» **WRITTEN REQUEST**: All the data must come back unchanged, except that pictures are left out.

» **ENTRIES SHOWN**:
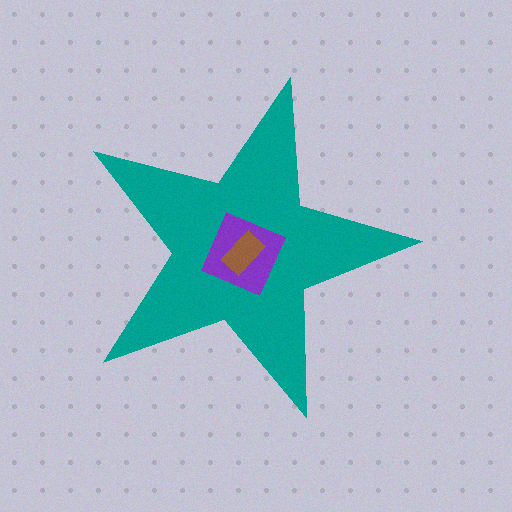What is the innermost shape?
The brown rectangle.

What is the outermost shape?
The teal star.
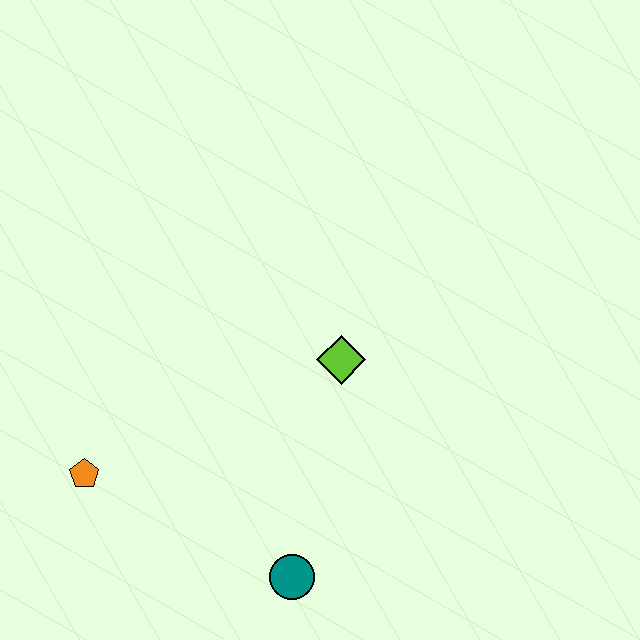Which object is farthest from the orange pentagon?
The lime diamond is farthest from the orange pentagon.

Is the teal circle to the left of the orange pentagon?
No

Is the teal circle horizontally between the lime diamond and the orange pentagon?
Yes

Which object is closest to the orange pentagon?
The teal circle is closest to the orange pentagon.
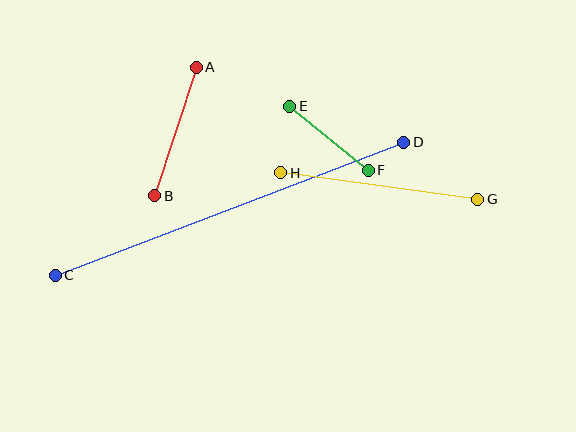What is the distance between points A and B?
The distance is approximately 135 pixels.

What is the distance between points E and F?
The distance is approximately 101 pixels.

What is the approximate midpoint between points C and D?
The midpoint is at approximately (229, 209) pixels.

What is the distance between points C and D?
The distance is approximately 373 pixels.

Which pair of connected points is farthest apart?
Points C and D are farthest apart.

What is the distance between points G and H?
The distance is approximately 199 pixels.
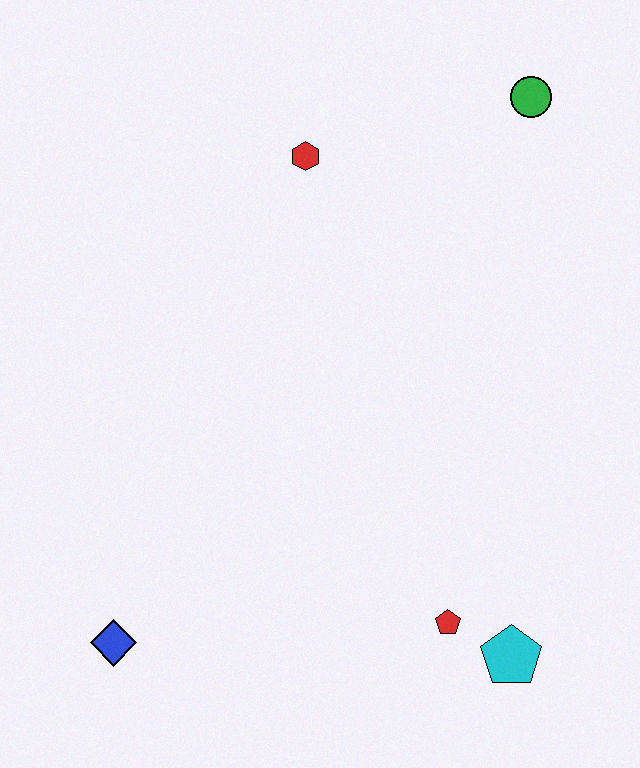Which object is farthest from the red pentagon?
The green circle is farthest from the red pentagon.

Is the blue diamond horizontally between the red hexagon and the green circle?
No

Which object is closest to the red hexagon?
The green circle is closest to the red hexagon.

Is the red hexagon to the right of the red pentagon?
No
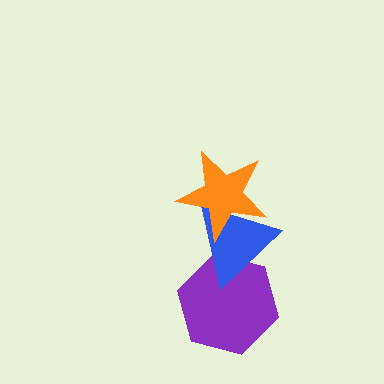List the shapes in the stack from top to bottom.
From top to bottom: the orange star, the blue triangle, the purple hexagon.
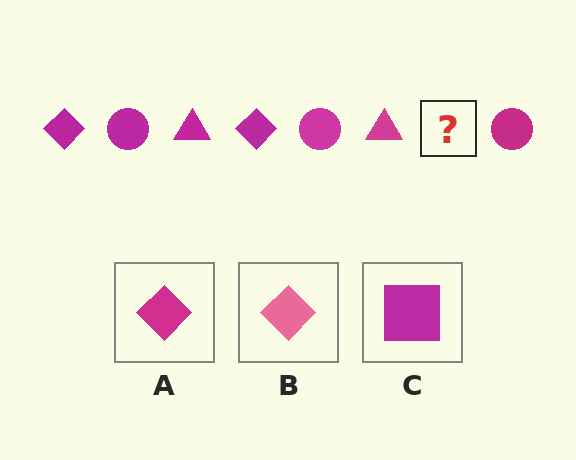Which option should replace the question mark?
Option A.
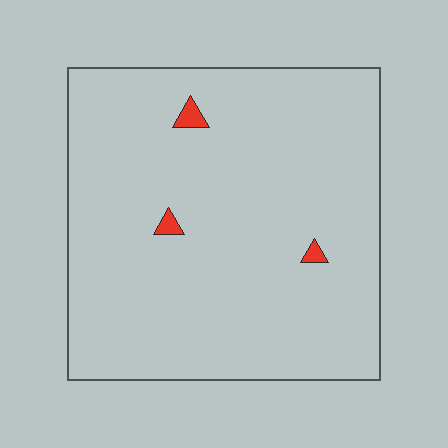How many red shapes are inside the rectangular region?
3.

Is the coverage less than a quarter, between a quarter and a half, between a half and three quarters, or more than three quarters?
Less than a quarter.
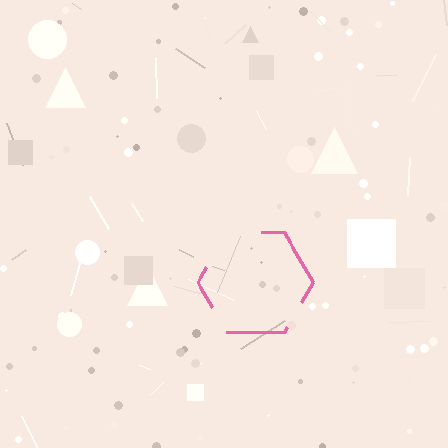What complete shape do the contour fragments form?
The contour fragments form a hexagon.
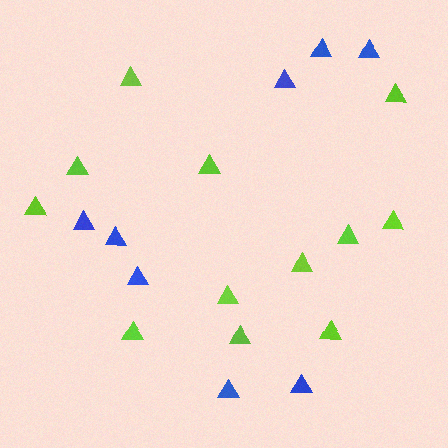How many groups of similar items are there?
There are 2 groups: one group of blue triangles (8) and one group of lime triangles (12).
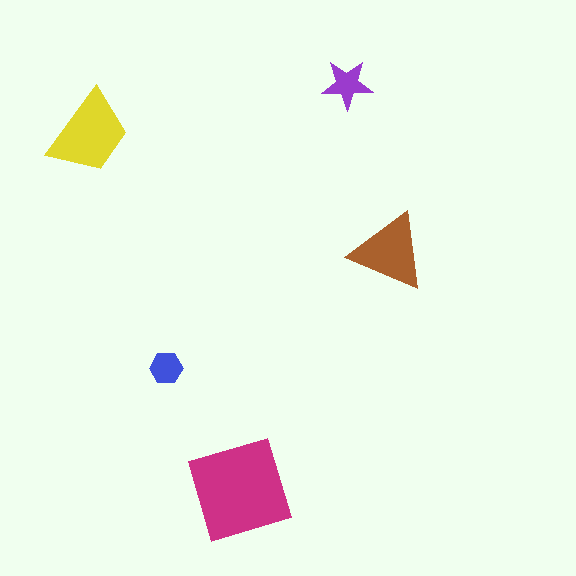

» **OUTPUT FOR THIS TASK**:
What is the innermost shape?
The brown rectangle.

What is the outermost shape?
The teal star.
Which object is farthest from the orange pentagon?
The lime diamond is farthest from the orange pentagon.

Is the teal circle to the left of the orange pentagon?
No

Is the teal circle horizontally between the lime diamond and the orange pentagon?
Yes

Which object is closest to the orange pentagon?
The teal circle is closest to the orange pentagon.
What is the distance between points A and B?
The distance is approximately 135 pixels.

What is the distance between points E and F?
The distance is approximately 101 pixels.

What is the approximate midpoint between points C and D?
The midpoint is at approximately (229, 209) pixels.

What is the distance between points C and D?
The distance is approximately 373 pixels.

Which pair of connected points is farthest apart?
Points C and D are farthest apart.

What is the distance between points G and H?
The distance is approximately 199 pixels.
Which object is farthest from the red pentagon?
The green circle is farthest from the red pentagon.

Is the blue diamond horizontally between the red hexagon and the green circle?
No

Which object is closest to the red hexagon?
The green circle is closest to the red hexagon.

Is the red hexagon to the right of the red pentagon?
No
List the shapes in the stack from top to bottom.
From top to bottom: the orange star, the blue triangle, the purple hexagon.
Which option should replace the question mark?
Option A.
How many red shapes are inside the rectangular region?
3.

Is the coverage less than a quarter, between a quarter and a half, between a half and three quarters, or more than three quarters?
Less than a quarter.
What complete shape do the contour fragments form?
The contour fragments form a hexagon.
How many groups of similar items are there?
There are 2 groups: one group of blue triangles (8) and one group of lime triangles (12).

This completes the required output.